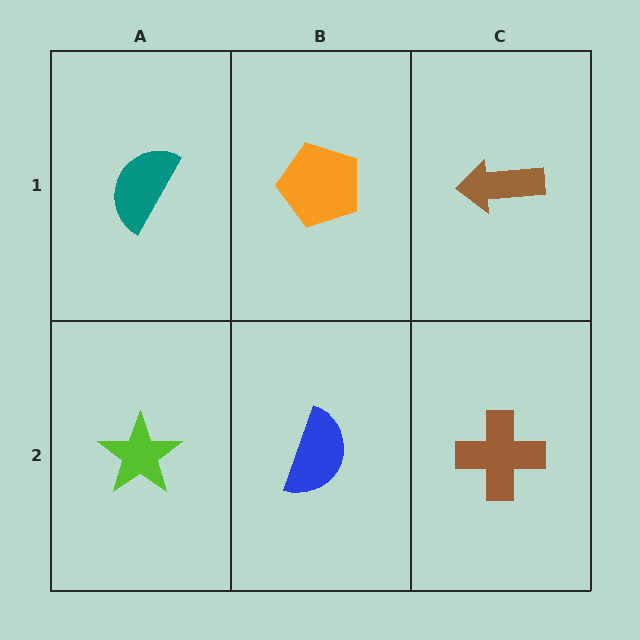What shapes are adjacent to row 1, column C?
A brown cross (row 2, column C), an orange pentagon (row 1, column B).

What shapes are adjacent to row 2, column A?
A teal semicircle (row 1, column A), a blue semicircle (row 2, column B).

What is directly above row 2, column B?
An orange pentagon.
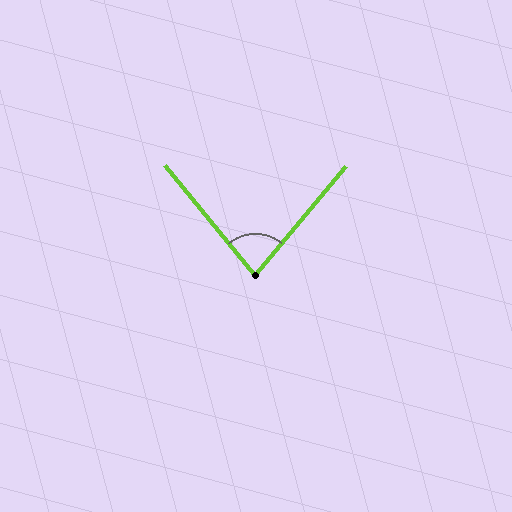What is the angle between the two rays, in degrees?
Approximately 79 degrees.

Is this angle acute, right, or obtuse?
It is acute.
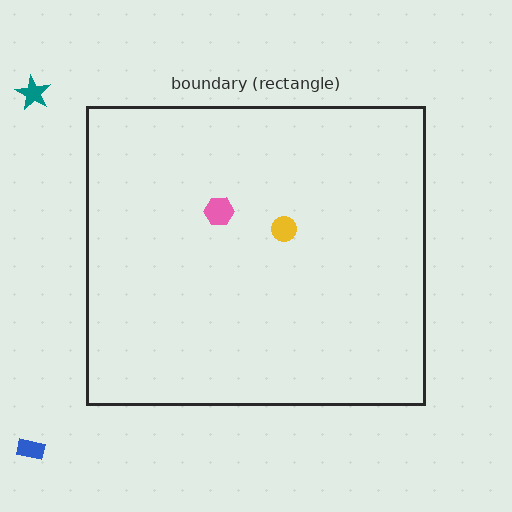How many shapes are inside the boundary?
2 inside, 2 outside.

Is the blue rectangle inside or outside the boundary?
Outside.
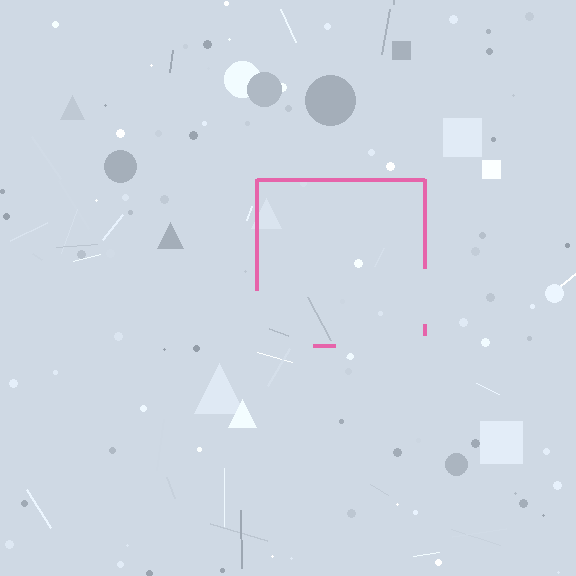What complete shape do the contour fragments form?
The contour fragments form a square.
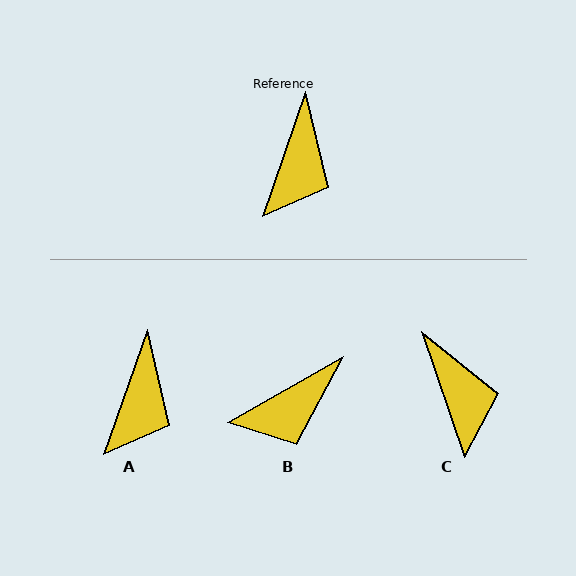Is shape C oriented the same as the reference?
No, it is off by about 38 degrees.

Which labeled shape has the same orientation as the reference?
A.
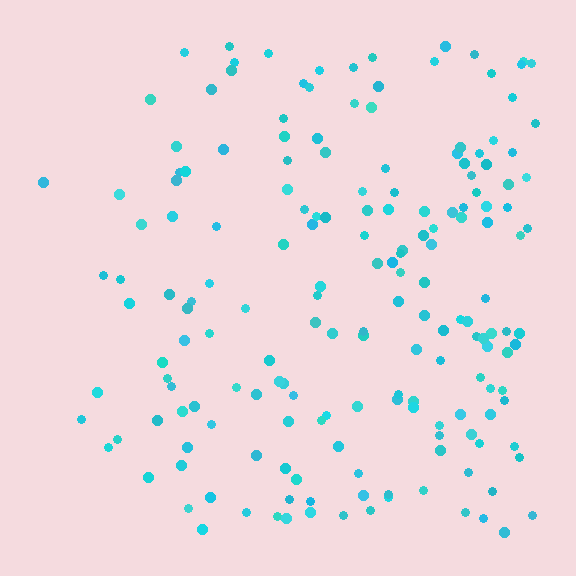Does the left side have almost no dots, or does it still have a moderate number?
Still a moderate number, just noticeably fewer than the right.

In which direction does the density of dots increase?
From left to right, with the right side densest.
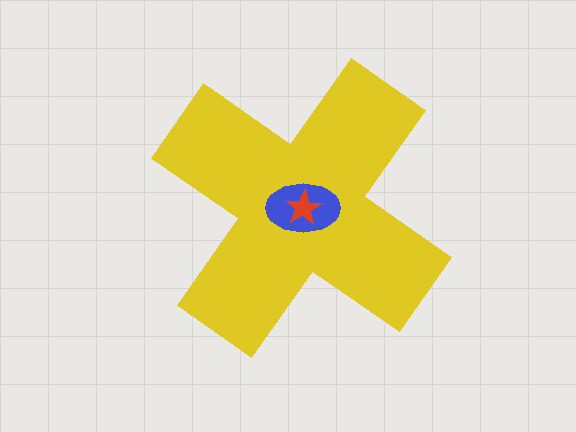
_ _ _ _ _ _ _
Exactly as they appear, repeat the lines from the one containing "What shapes are adjacent to row 2, column A?" through the last line of the entries, counting both ends. Pictures stay out.

What shapes are adjacent to row 2, column A?
A teal semicircle (row 1, column A), a blue semicircle (row 2, column B).

What is directly above row 2, column B?
An orange pentagon.
What is the angle between the two rays, in degrees?
Approximately 79 degrees.

Is this angle acute, right, or obtuse?
It is acute.
How many shapes are inside the boundary?
2 inside, 2 outside.

Is the blue rectangle inside or outside the boundary?
Outside.
What complete shape do the contour fragments form?
The contour fragments form a square.
Is shape C oriented the same as the reference?
No, it is off by about 38 degrees.

Which labeled shape has the same orientation as the reference?
A.
Does the left side have almost no dots, or does it still have a moderate number?
Still a moderate number, just noticeably fewer than the right.

In which direction does the density of dots increase?
From left to right, with the right side densest.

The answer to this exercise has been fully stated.